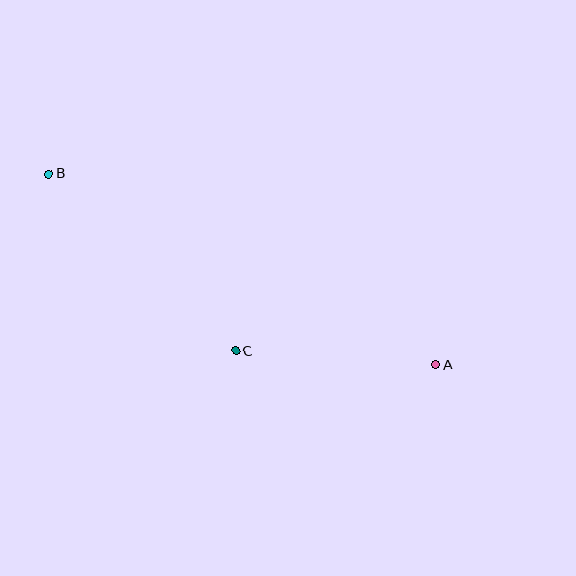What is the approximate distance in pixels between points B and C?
The distance between B and C is approximately 257 pixels.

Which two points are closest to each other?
Points A and C are closest to each other.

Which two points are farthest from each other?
Points A and B are farthest from each other.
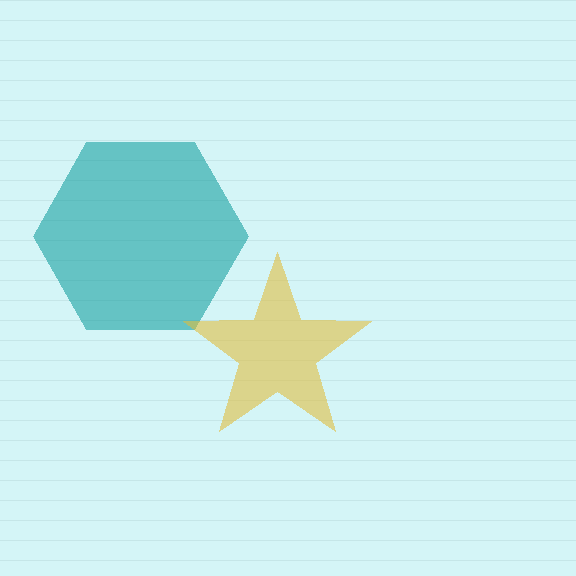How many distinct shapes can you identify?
There are 2 distinct shapes: a teal hexagon, a yellow star.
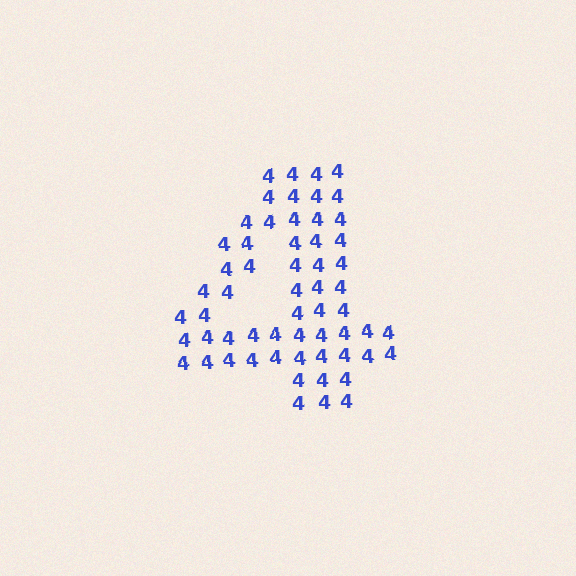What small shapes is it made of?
It is made of small digit 4's.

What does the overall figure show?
The overall figure shows the digit 4.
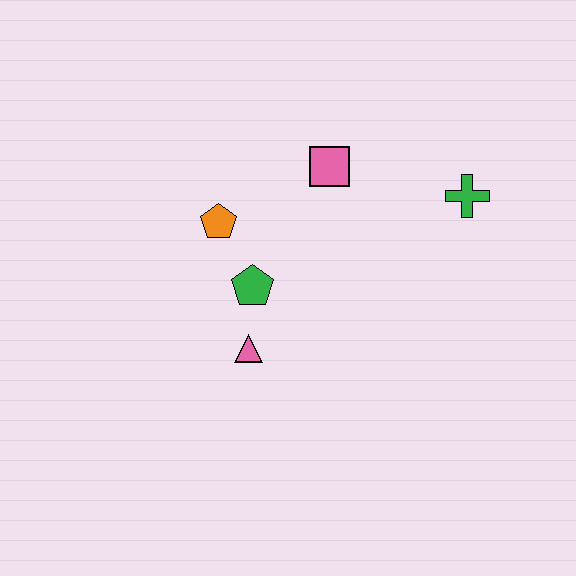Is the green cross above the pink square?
No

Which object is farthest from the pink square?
The pink triangle is farthest from the pink square.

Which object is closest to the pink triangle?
The green pentagon is closest to the pink triangle.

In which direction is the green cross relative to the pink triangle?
The green cross is to the right of the pink triangle.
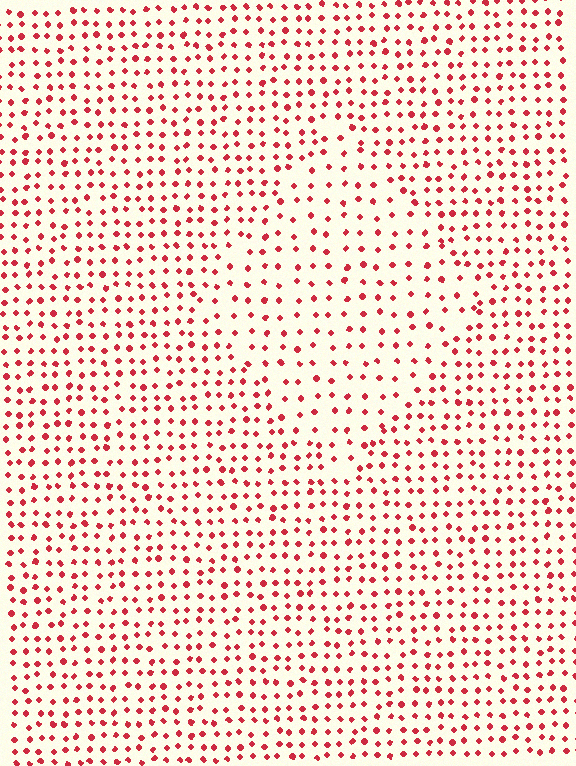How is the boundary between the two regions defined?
The boundary is defined by a change in element density (approximately 1.7x ratio). All elements are the same color, size, and shape.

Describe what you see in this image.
The image contains small red elements arranged at two different densities. A diamond-shaped region is visible where the elements are less densely packed than the surrounding area.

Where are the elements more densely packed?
The elements are more densely packed outside the diamond boundary.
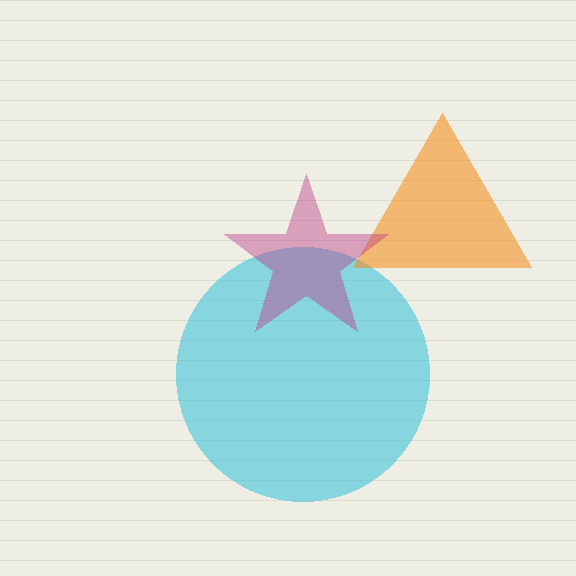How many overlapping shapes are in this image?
There are 3 overlapping shapes in the image.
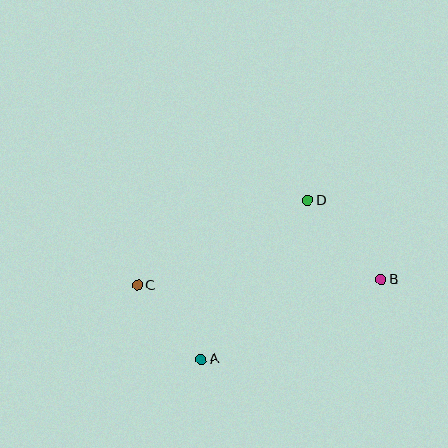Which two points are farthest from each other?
Points B and C are farthest from each other.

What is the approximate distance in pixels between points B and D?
The distance between B and D is approximately 108 pixels.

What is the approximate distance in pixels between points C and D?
The distance between C and D is approximately 190 pixels.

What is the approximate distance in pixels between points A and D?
The distance between A and D is approximately 191 pixels.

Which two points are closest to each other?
Points A and C are closest to each other.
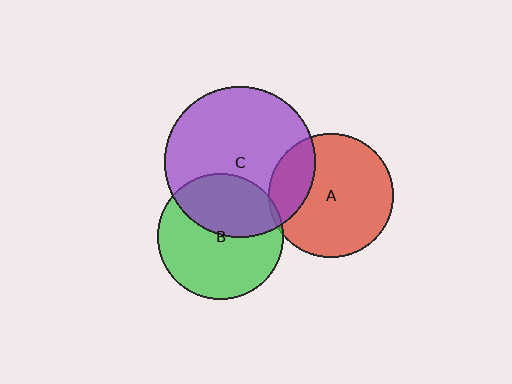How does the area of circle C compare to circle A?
Approximately 1.5 times.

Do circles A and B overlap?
Yes.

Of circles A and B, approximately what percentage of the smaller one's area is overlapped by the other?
Approximately 5%.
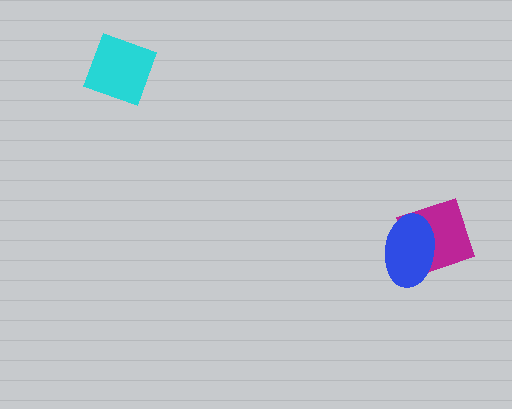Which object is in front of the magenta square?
The blue ellipse is in front of the magenta square.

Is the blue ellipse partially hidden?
No, no other shape covers it.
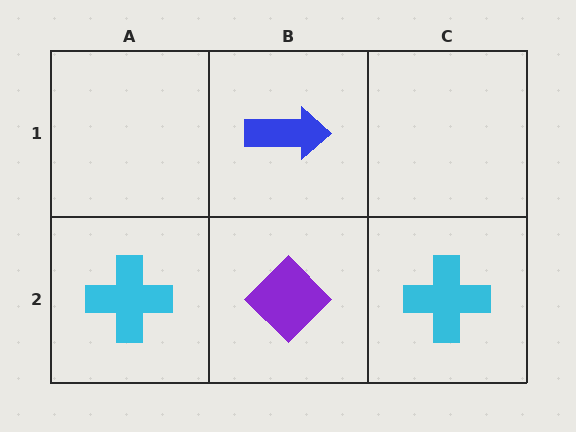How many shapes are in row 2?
3 shapes.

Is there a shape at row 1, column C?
No, that cell is empty.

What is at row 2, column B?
A purple diamond.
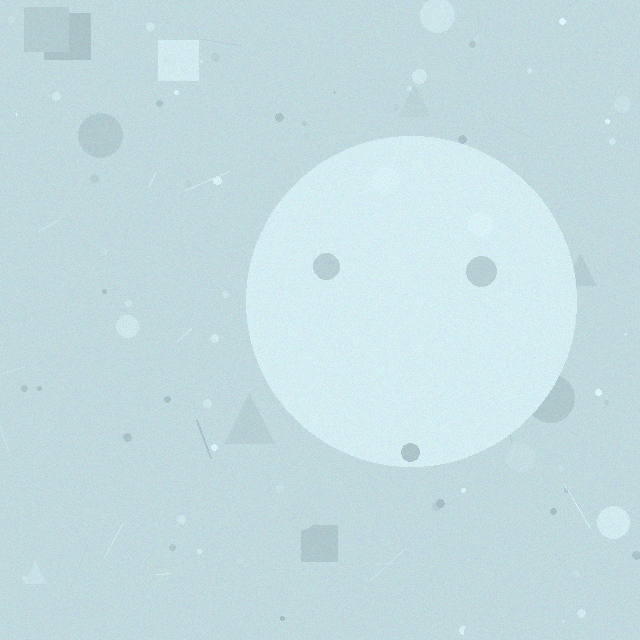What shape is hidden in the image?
A circle is hidden in the image.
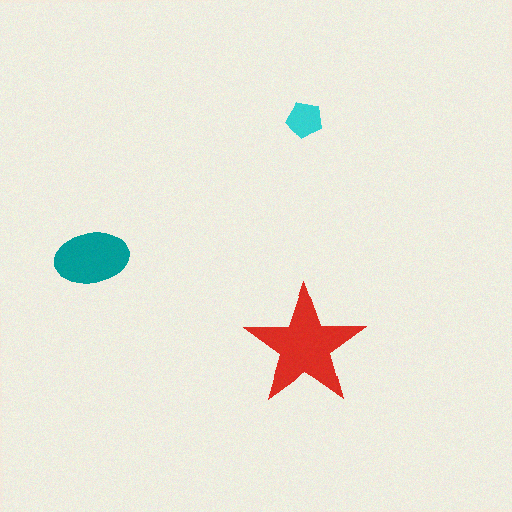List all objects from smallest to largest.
The cyan pentagon, the teal ellipse, the red star.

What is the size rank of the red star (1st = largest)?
1st.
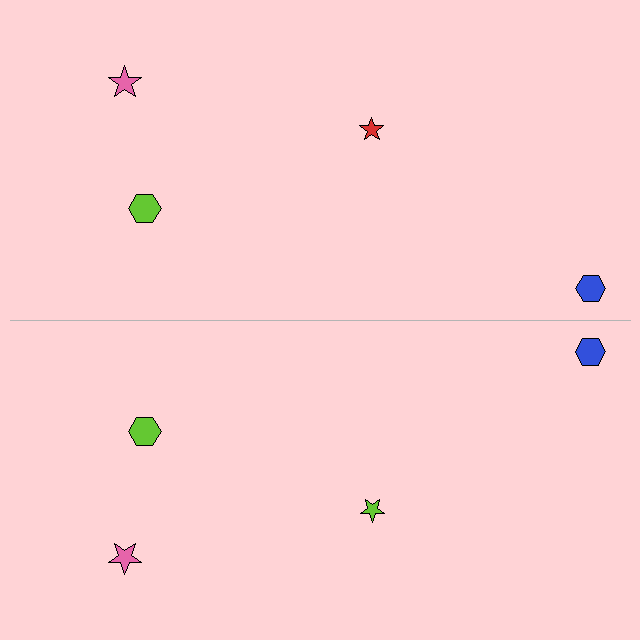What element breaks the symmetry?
The lime star on the bottom side breaks the symmetry — its mirror counterpart is red.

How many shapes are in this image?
There are 8 shapes in this image.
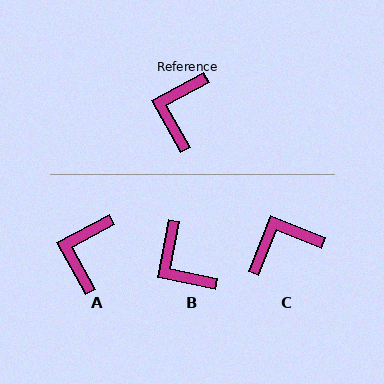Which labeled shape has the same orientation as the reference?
A.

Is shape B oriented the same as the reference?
No, it is off by about 50 degrees.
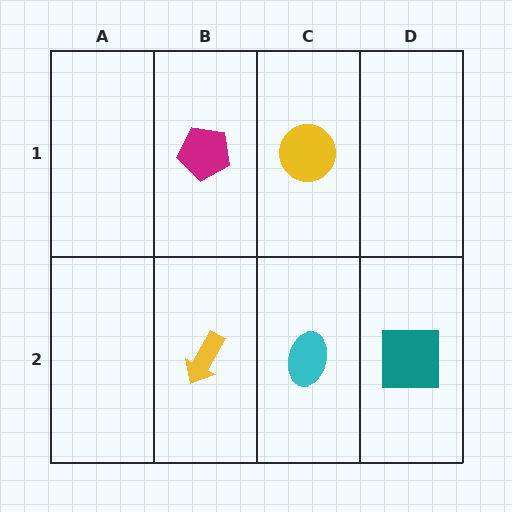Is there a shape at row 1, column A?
No, that cell is empty.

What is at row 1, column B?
A magenta pentagon.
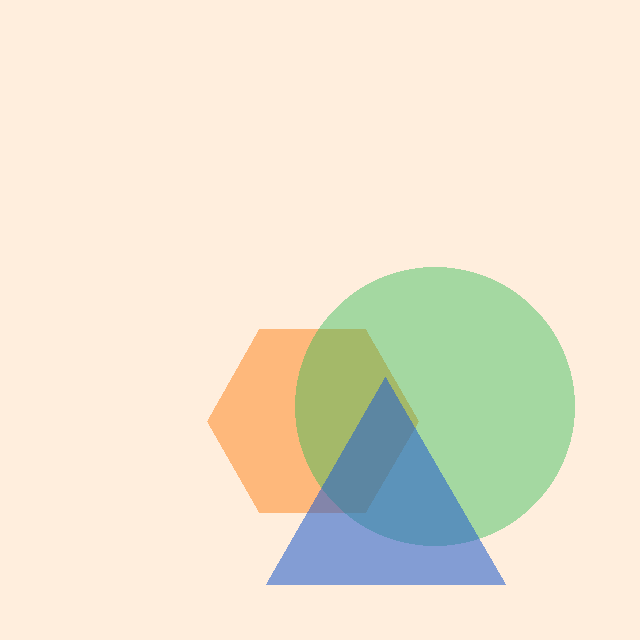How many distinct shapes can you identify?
There are 3 distinct shapes: an orange hexagon, a green circle, a blue triangle.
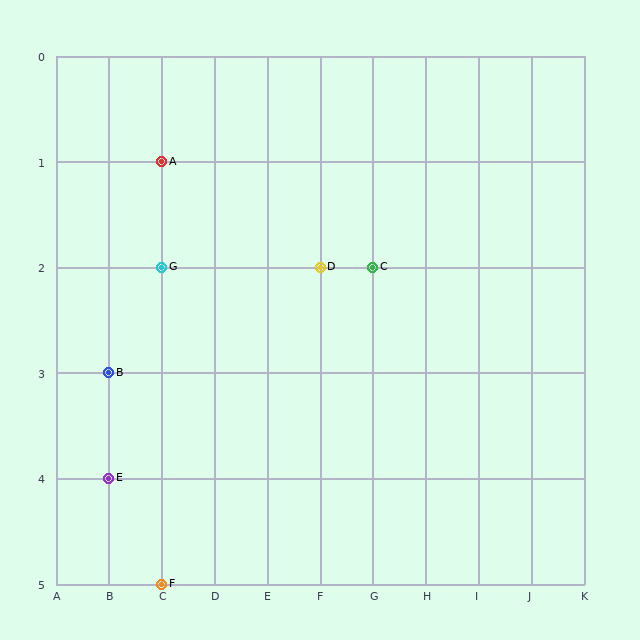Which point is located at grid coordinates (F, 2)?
Point D is at (F, 2).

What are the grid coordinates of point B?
Point B is at grid coordinates (B, 3).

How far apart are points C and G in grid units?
Points C and G are 4 columns apart.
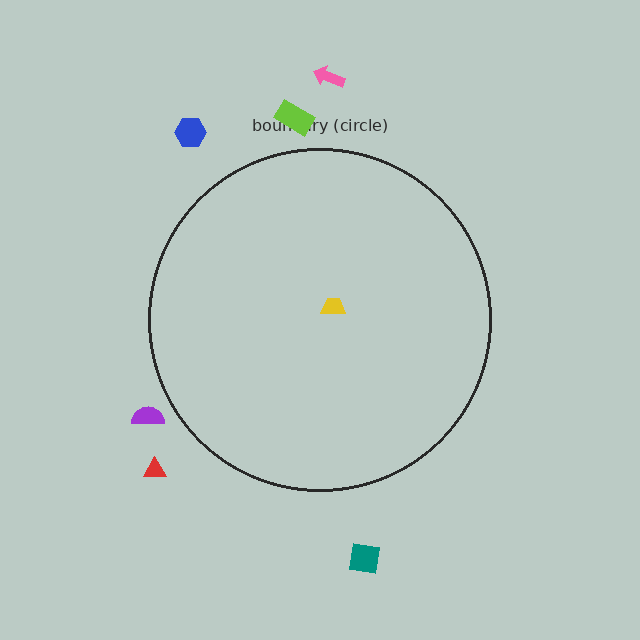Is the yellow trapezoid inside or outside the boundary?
Inside.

· · ·

Retype each record exactly as it stands, but do not include the pictures.

What is the approximate distance in pixels between points B and C?
The distance between B and C is approximately 257 pixels.

Which two points are closest to each other?
Points A and C are closest to each other.

Which two points are farthest from each other?
Points A and B are farthest from each other.
How many distinct shapes can you identify?
There are 2 distinct shapes: a teal hexagon, a yellow star.
What small shapes is it made of?
It is made of small digit 4's.

What does the overall figure show?
The overall figure shows the digit 4.
Is the green cross above the pink square?
No

Which object is farthest from the pink square?
The pink triangle is farthest from the pink square.

Which object is closest to the pink triangle?
The green pentagon is closest to the pink triangle.

In which direction is the green cross relative to the pink triangle?
The green cross is to the right of the pink triangle.
How is the boundary between the two regions defined?
The boundary is defined by a change in element density (approximately 1.7x ratio). All elements are the same color, size, and shape.

Describe what you see in this image.
The image contains small red elements arranged at two different densities. A diamond-shaped region is visible where the elements are less densely packed than the surrounding area.

Where are the elements more densely packed?
The elements are more densely packed outside the diamond boundary.
How many overlapping shapes are in this image?
There are 3 overlapping shapes in the image.
Which two points are farthest from each other?
Points B and C are farthest from each other.

What is the approximate distance in pixels between points B and D?
The distance between B and D is approximately 108 pixels.

What is the approximate distance in pixels between points C and D?
The distance between C and D is approximately 190 pixels.

What is the approximate distance in pixels between points A and D?
The distance between A and D is approximately 191 pixels.

Which two points are closest to each other?
Points A and C are closest to each other.
How does the area of circle C compare to circle A?
Approximately 1.5 times.

Do circles A and B overlap?
Yes.

Of circles A and B, approximately what percentage of the smaller one's area is overlapped by the other?
Approximately 5%.
Which object is in front of the magenta square?
The blue ellipse is in front of the magenta square.

Is the blue ellipse partially hidden?
No, no other shape covers it.
How many shapes are in row 2?
3 shapes.

Is there a shape at row 1, column C?
No, that cell is empty.

What is at row 2, column B?
A purple diamond.
What shape is hidden in the image?
A circle is hidden in the image.
List all objects from smallest to largest.
The cyan pentagon, the teal ellipse, the red star.

What is the size rank of the red star (1st = largest)?
1st.
What element breaks the symmetry?
The lime star on the bottom side breaks the symmetry — its mirror counterpart is red.

How many shapes are in this image?
There are 8 shapes in this image.
Which labeled shape has the same orientation as the reference?
A.

Is shape B oriented the same as the reference?
No, it is off by about 50 degrees.
Is there a shape at row 1, column A?
No, that cell is empty.

What is at row 1, column B?
A magenta pentagon.
How many distinct shapes can you identify?
There are 3 distinct shapes: an orange hexagon, a green circle, a blue triangle.
Which point is located at grid coordinates (F, 2)?
Point D is at (F, 2).

What are the grid coordinates of point B?
Point B is at grid coordinates (B, 3).

How far apart are points C and G in grid units?
Points C and G are 4 columns apart.
Is the yellow trapezoid inside or outside the boundary?
Inside.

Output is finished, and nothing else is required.